[Rendered shape question records]
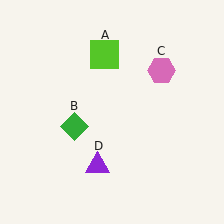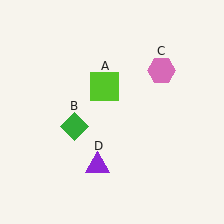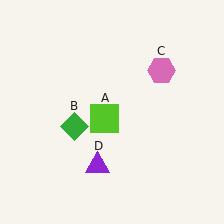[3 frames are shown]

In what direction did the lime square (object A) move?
The lime square (object A) moved down.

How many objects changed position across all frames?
1 object changed position: lime square (object A).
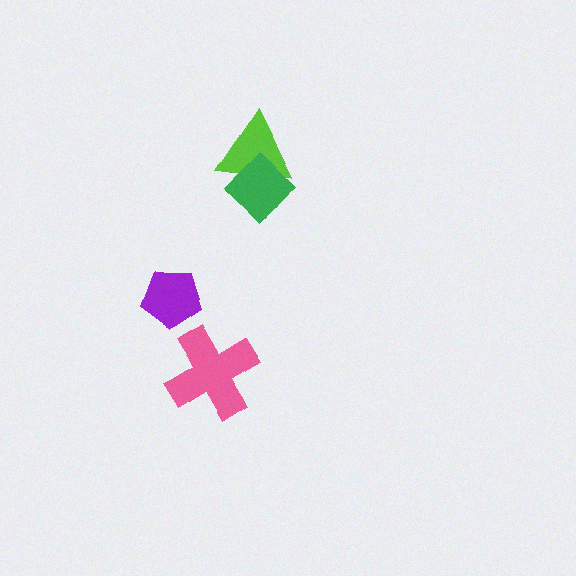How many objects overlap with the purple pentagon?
0 objects overlap with the purple pentagon.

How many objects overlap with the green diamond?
1 object overlaps with the green diamond.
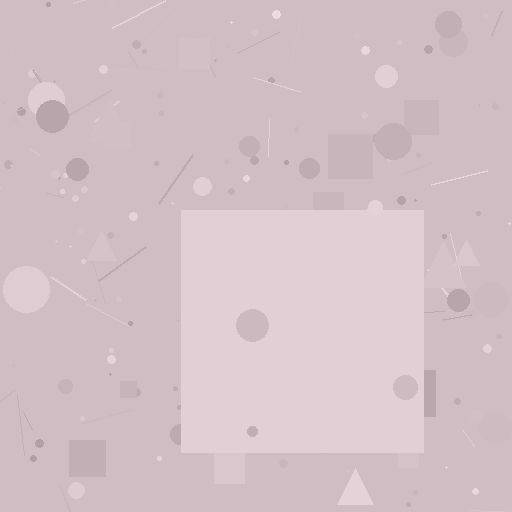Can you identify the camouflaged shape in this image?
The camouflaged shape is a square.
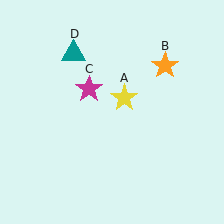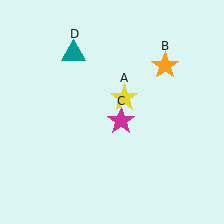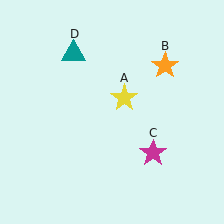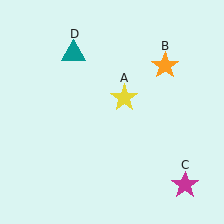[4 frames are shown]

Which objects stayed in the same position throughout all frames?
Yellow star (object A) and orange star (object B) and teal triangle (object D) remained stationary.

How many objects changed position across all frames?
1 object changed position: magenta star (object C).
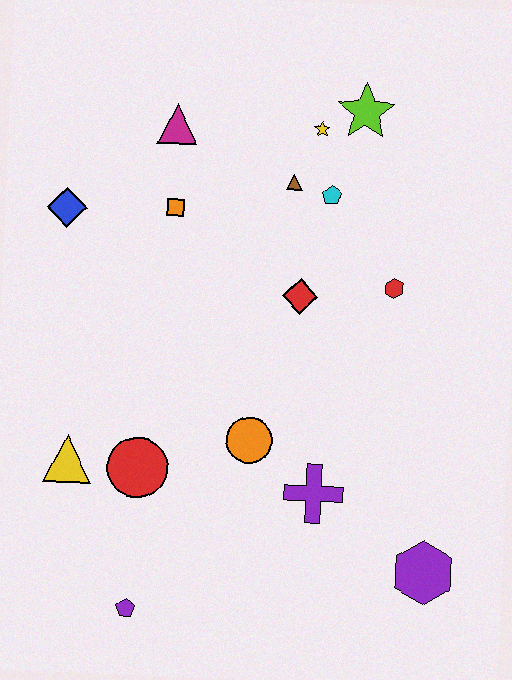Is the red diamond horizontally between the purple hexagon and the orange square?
Yes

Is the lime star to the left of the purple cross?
No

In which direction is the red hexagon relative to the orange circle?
The red hexagon is above the orange circle.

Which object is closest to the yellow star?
The lime star is closest to the yellow star.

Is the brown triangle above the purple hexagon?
Yes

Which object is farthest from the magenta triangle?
The purple hexagon is farthest from the magenta triangle.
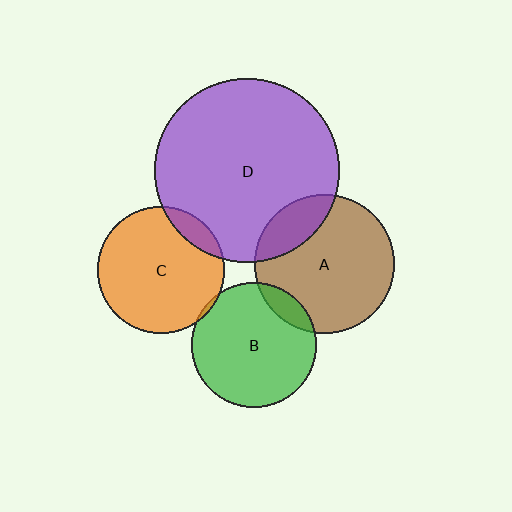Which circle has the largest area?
Circle D (purple).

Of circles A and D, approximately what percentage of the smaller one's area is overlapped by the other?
Approximately 20%.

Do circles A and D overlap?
Yes.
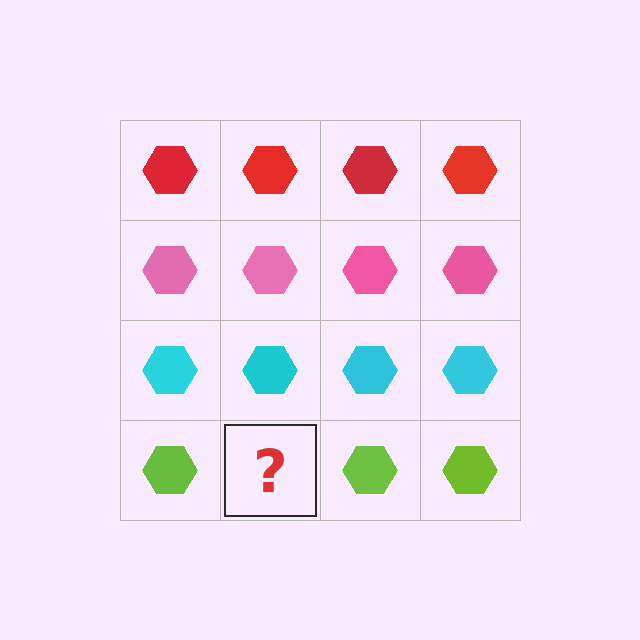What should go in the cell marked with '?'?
The missing cell should contain a lime hexagon.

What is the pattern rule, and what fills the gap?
The rule is that each row has a consistent color. The gap should be filled with a lime hexagon.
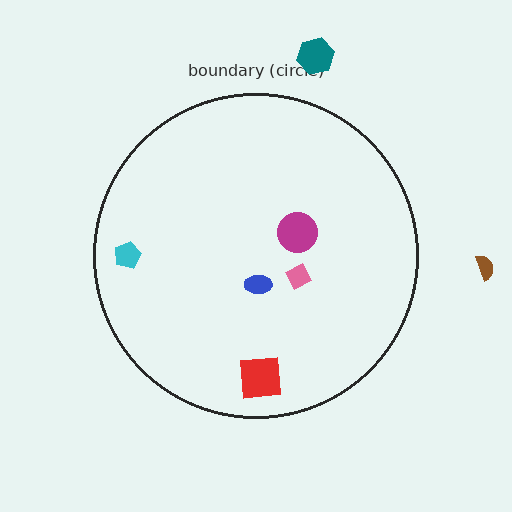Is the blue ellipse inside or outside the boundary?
Inside.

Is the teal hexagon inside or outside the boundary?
Outside.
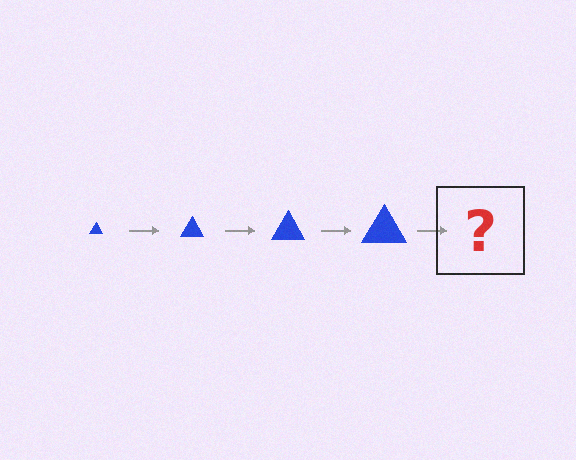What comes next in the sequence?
The next element should be a blue triangle, larger than the previous one.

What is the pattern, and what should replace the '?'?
The pattern is that the triangle gets progressively larger each step. The '?' should be a blue triangle, larger than the previous one.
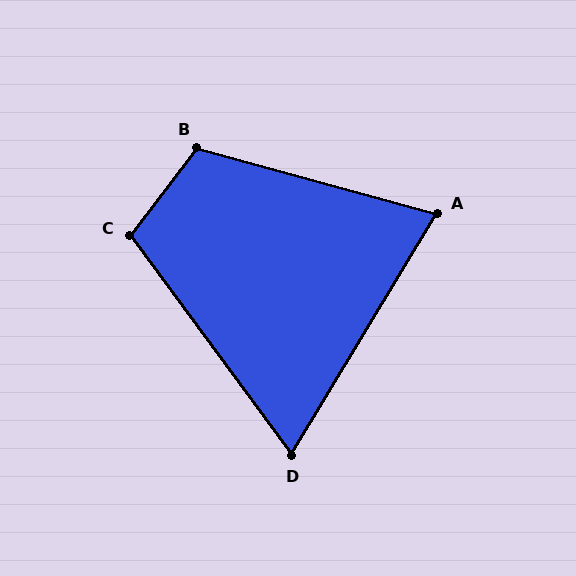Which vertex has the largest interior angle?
B, at approximately 112 degrees.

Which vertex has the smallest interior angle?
D, at approximately 68 degrees.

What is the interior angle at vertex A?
Approximately 74 degrees (acute).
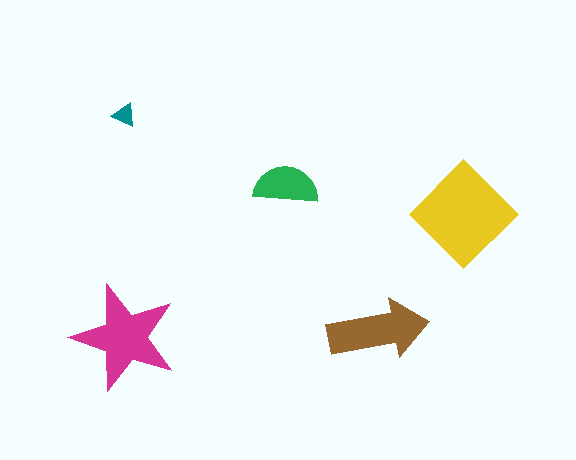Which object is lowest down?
The magenta star is bottommost.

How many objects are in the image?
There are 5 objects in the image.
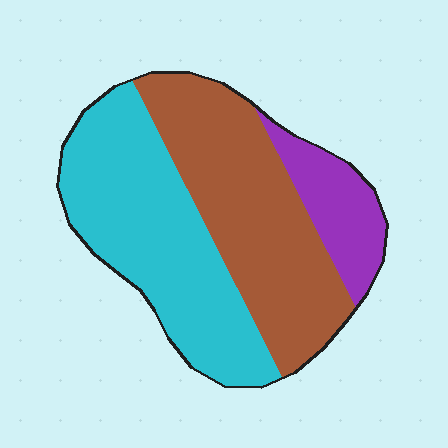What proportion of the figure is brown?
Brown covers around 40% of the figure.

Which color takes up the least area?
Purple, at roughly 15%.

## [Job]
Skip the pictures. Please copy exactly the lines from the one with "What proportion of the figure is brown?" through the final line of the material above, both ends included.

## [Exercise response]
What proportion of the figure is brown?
Brown covers around 40% of the figure.

Which color takes up the least area?
Purple, at roughly 15%.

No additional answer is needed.